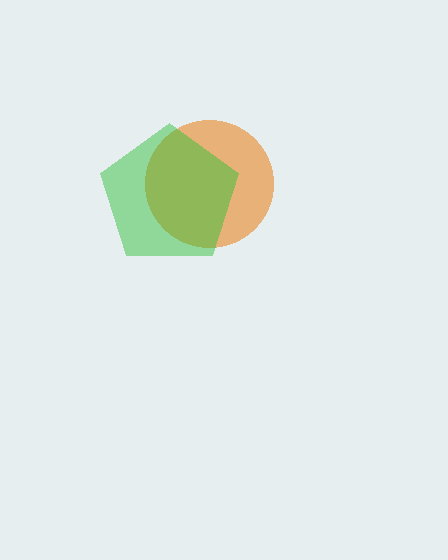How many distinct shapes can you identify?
There are 2 distinct shapes: an orange circle, a green pentagon.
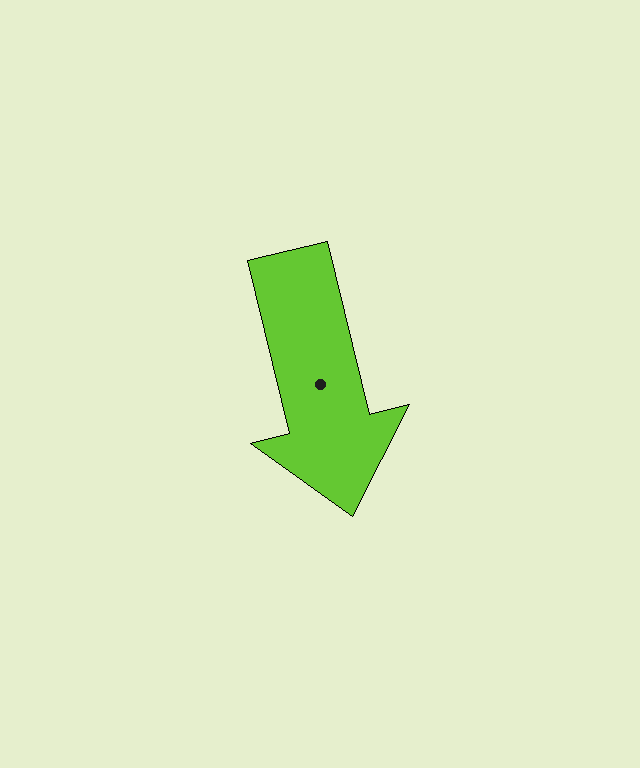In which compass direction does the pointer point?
South.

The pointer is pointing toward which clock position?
Roughly 6 o'clock.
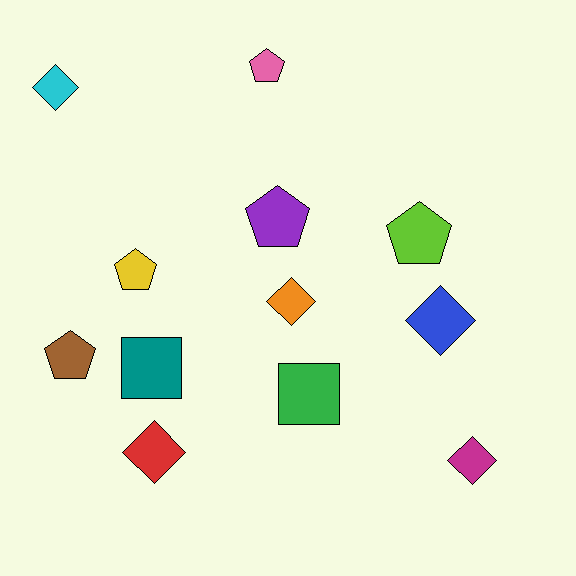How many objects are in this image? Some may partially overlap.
There are 12 objects.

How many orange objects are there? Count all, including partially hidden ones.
There is 1 orange object.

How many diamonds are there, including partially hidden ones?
There are 5 diamonds.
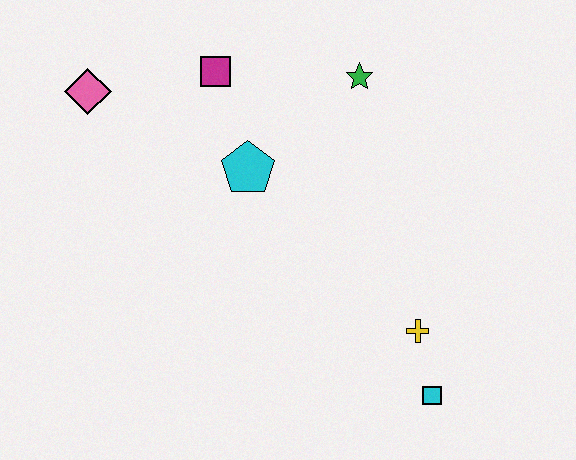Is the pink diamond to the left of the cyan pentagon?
Yes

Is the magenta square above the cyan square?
Yes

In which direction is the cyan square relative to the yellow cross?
The cyan square is below the yellow cross.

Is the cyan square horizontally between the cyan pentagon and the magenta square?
No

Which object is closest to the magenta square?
The cyan pentagon is closest to the magenta square.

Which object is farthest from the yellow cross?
The pink diamond is farthest from the yellow cross.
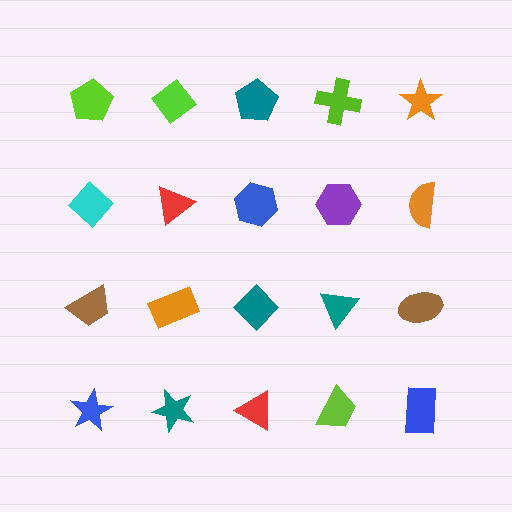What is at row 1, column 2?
A lime diamond.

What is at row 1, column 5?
An orange star.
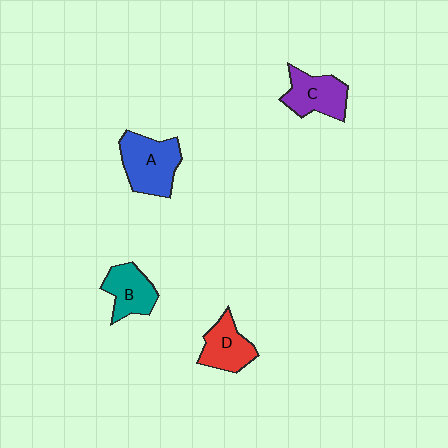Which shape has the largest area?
Shape A (blue).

What this task involves:
Transcribe every line in the entries above, taking out only the images.

Response below:
How many distinct shapes can you identify?
There are 2 distinct shapes: an orange circle, a green pentagon.
In which compass direction does the pointer point?
South.

The pointer is pointing toward which clock position?
Roughly 6 o'clock.
How many objects are in this image? Some may partially overlap.
There are 12 objects.

How many orange objects are there? Count all, including partially hidden ones.
There is 1 orange object.

How many diamonds are there, including partially hidden ones?
There are 5 diamonds.
Is the pink diamond to the left of the cyan pentagon?
Yes

Is the magenta square above the cyan square?
Yes

In which direction is the cyan square relative to the yellow cross?
The cyan square is below the yellow cross.

Is the cyan square horizontally between the cyan pentagon and the magenta square?
No

Which object is closest to the magenta square?
The cyan pentagon is closest to the magenta square.

Which object is farthest from the yellow cross?
The pink diamond is farthest from the yellow cross.
What is at row 1, column 2?
A lime diamond.

What is at row 1, column 5?
An orange star.
Which shape has the largest area?
Shape A (blue).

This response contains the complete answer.